**Work to complete:** Set down exactly the lines in the records below that run from the line with "Can you identify" to the line with "[5 frames are shown]", inclusive, and nothing more.

**Listing:**
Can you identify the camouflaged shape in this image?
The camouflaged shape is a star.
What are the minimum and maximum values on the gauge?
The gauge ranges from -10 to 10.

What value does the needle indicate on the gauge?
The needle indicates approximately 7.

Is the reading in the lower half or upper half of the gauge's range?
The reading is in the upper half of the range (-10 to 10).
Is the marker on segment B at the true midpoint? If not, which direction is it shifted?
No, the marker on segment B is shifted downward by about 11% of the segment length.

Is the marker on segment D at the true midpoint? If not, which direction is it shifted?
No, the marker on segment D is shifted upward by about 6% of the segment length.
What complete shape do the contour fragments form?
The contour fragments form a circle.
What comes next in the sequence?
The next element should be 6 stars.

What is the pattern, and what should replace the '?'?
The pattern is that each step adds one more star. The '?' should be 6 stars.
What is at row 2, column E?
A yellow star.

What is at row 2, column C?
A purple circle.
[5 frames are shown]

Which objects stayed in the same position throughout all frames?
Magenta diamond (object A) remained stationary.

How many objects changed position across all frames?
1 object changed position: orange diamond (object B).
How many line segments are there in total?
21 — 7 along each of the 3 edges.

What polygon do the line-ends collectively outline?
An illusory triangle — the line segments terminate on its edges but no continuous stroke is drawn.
==
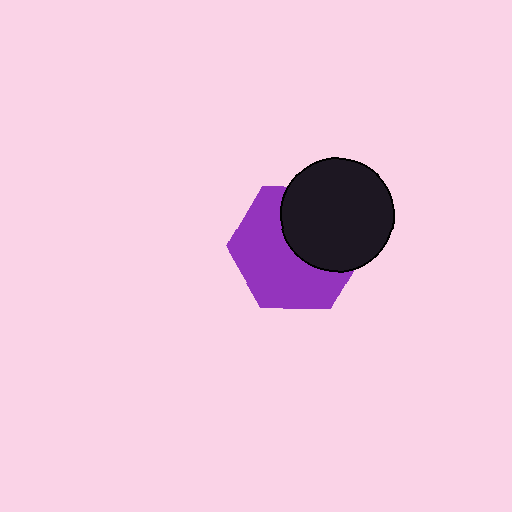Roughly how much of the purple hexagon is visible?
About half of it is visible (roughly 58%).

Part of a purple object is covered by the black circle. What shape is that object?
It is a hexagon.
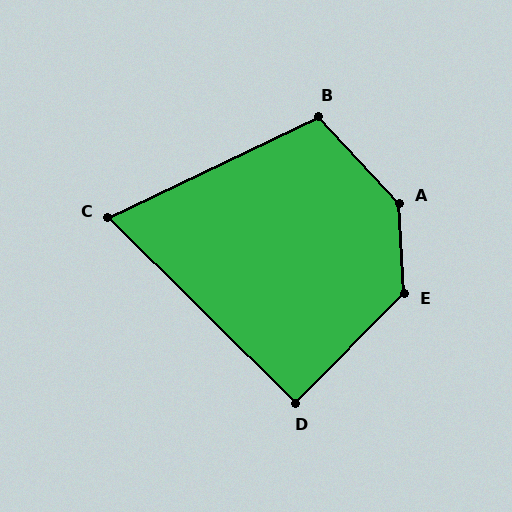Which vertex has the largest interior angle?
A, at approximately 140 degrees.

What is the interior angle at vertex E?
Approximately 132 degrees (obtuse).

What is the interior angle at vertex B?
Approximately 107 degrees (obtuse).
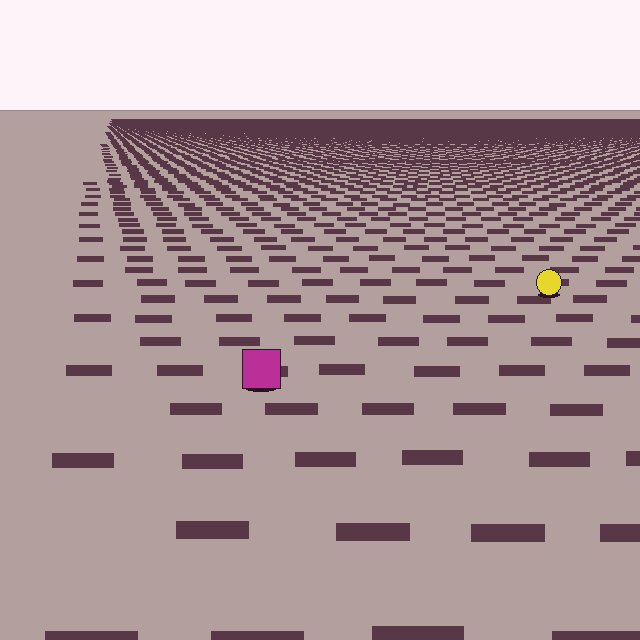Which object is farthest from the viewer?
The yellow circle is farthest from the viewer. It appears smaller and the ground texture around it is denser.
...
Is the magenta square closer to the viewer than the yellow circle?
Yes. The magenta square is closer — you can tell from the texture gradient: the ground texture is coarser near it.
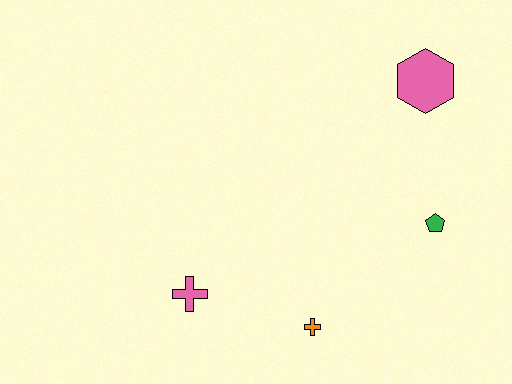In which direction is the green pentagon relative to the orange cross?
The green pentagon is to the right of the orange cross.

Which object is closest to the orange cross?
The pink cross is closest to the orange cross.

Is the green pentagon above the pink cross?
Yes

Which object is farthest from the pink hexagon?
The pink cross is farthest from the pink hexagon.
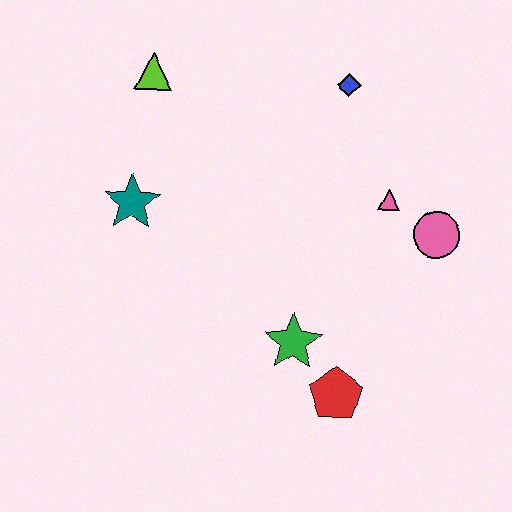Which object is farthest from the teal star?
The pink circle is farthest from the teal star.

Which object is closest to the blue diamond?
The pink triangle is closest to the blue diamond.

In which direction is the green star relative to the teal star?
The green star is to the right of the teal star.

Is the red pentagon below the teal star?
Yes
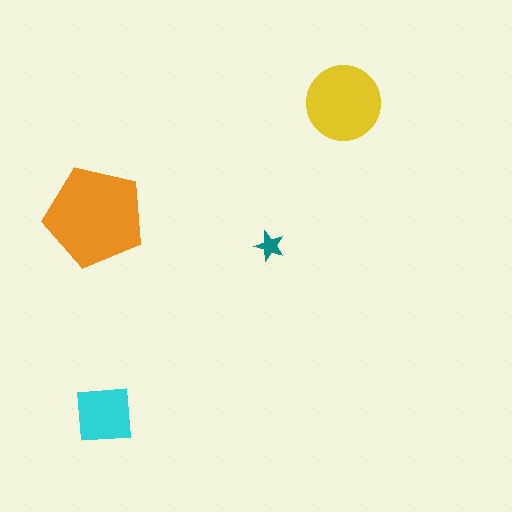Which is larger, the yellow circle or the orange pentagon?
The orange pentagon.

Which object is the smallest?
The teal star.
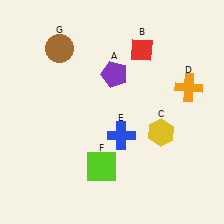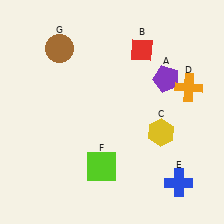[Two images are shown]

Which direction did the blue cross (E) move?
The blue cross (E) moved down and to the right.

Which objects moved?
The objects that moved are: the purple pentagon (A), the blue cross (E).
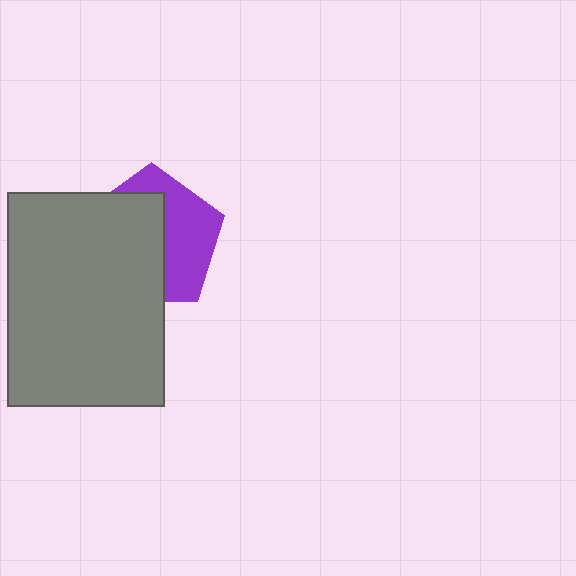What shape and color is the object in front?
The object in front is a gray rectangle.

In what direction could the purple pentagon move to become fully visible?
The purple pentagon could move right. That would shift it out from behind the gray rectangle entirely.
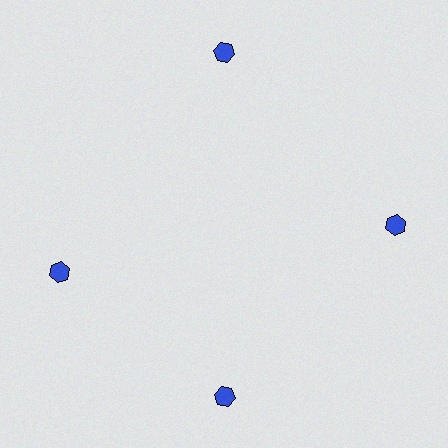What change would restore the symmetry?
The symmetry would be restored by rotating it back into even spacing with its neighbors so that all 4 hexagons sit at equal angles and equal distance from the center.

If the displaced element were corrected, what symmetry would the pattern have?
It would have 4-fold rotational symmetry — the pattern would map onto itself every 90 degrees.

**Response to this task:**
Can you identify the camouflaged shape in this image?
The camouflaged shape is a star.
What are the minimum and maximum values on the gauge?
The gauge ranges from -10 to 10.

What value does the needle indicate on the gauge?
The needle indicates approximately 7.

Is the reading in the lower half or upper half of the gauge's range?
The reading is in the upper half of the range (-10 to 10).
Is the marker on segment B at the true midpoint? If not, which direction is it shifted?
No, the marker on segment B is shifted downward by about 11% of the segment length.

Is the marker on segment D at the true midpoint? If not, which direction is it shifted?
No, the marker on segment D is shifted upward by about 6% of the segment length.
What complete shape do the contour fragments form?
The contour fragments form a circle.
What comes next in the sequence?
The next element should be 6 stars.

What is the pattern, and what should replace the '?'?
The pattern is that each step adds one more star. The '?' should be 6 stars.
What is at row 2, column E?
A yellow star.

What is at row 2, column C?
A purple circle.
[5 frames are shown]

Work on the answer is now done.